-- start of Records shown --

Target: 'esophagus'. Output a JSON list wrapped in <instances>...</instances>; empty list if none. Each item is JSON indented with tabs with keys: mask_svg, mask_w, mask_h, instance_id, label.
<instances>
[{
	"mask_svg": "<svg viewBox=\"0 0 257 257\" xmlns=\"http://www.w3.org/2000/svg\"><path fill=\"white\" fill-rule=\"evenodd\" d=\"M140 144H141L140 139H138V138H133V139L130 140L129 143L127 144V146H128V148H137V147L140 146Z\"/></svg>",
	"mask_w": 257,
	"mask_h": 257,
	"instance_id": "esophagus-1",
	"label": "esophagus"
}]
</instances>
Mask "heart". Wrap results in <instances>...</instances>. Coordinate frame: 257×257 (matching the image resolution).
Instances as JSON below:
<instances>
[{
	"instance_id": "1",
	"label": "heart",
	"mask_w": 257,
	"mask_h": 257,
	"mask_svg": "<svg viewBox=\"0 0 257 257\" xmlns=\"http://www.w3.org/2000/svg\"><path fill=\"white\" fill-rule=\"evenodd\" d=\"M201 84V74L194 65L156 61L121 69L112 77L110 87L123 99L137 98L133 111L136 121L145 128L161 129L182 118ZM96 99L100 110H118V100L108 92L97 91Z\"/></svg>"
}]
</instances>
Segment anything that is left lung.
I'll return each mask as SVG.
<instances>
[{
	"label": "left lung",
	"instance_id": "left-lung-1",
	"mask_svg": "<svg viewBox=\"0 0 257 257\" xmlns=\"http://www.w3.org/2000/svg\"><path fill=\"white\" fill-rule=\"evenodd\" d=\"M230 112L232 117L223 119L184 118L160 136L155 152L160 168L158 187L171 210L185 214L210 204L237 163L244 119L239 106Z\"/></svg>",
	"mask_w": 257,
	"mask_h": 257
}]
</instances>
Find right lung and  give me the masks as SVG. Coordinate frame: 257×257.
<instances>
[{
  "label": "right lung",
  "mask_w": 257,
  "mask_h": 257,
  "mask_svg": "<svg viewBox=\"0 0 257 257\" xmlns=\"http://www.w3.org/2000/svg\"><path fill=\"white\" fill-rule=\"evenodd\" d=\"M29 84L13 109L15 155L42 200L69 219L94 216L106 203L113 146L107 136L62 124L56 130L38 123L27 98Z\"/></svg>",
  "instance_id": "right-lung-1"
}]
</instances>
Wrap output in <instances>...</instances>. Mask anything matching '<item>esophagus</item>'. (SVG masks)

-- end of Records shown --

### What to produce:
Return every one of the records above verbatim, character for character and in their original order.

### Final result:
Target: 'esophagus'. Output a JSON list wrapped in <instances>...</instances>; empty list if none. Each item is JSON indented with tabs with keys: mask_svg, mask_w, mask_h, instance_id, label.
<instances>
[{
	"mask_svg": "<svg viewBox=\"0 0 257 257\" xmlns=\"http://www.w3.org/2000/svg\"><path fill=\"white\" fill-rule=\"evenodd\" d=\"M140 144H141L140 139H138V138H133V139L130 140L129 143L127 144V146H128V148H137V147L140 146Z\"/></svg>",
	"mask_w": 257,
	"mask_h": 257,
	"instance_id": "esophagus-1",
	"label": "esophagus"
}]
</instances>
Mask "heart". Wrap results in <instances>...</instances>. Coordinate frame: 257×257 (matching the image resolution).
Instances as JSON below:
<instances>
[{
	"instance_id": "1",
	"label": "heart",
	"mask_w": 257,
	"mask_h": 257,
	"mask_svg": "<svg viewBox=\"0 0 257 257\" xmlns=\"http://www.w3.org/2000/svg\"><path fill=\"white\" fill-rule=\"evenodd\" d=\"M201 84V74L194 65L156 61L121 69L112 77L110 87L123 99L137 98L133 111L136 121L145 128L161 129L182 118ZM96 99L100 110H118V100L108 92L97 91Z\"/></svg>"
}]
</instances>
Segment anything that is left lung.
I'll return each mask as SVG.
<instances>
[{
	"label": "left lung",
	"instance_id": "left-lung-1",
	"mask_svg": "<svg viewBox=\"0 0 257 257\" xmlns=\"http://www.w3.org/2000/svg\"><path fill=\"white\" fill-rule=\"evenodd\" d=\"M230 112L232 117L223 119L184 118L160 136L155 152L160 168L158 187L171 210L185 214L210 204L237 163L244 119L239 106Z\"/></svg>",
	"mask_w": 257,
	"mask_h": 257
}]
</instances>
Find right lung and  give me the masks as SVG. Coordinate frame: 257×257.
<instances>
[{
  "label": "right lung",
  "mask_w": 257,
  "mask_h": 257,
  "mask_svg": "<svg viewBox=\"0 0 257 257\" xmlns=\"http://www.w3.org/2000/svg\"><path fill=\"white\" fill-rule=\"evenodd\" d=\"M29 84L13 109L15 155L42 200L69 219L94 216L106 203L113 146L107 136L62 124L56 130L38 123L27 98Z\"/></svg>",
  "instance_id": "right-lung-1"
}]
</instances>
Wrap output in <instances>...</instances>. Mask anything matching '<item>esophagus</item>'. (SVG masks)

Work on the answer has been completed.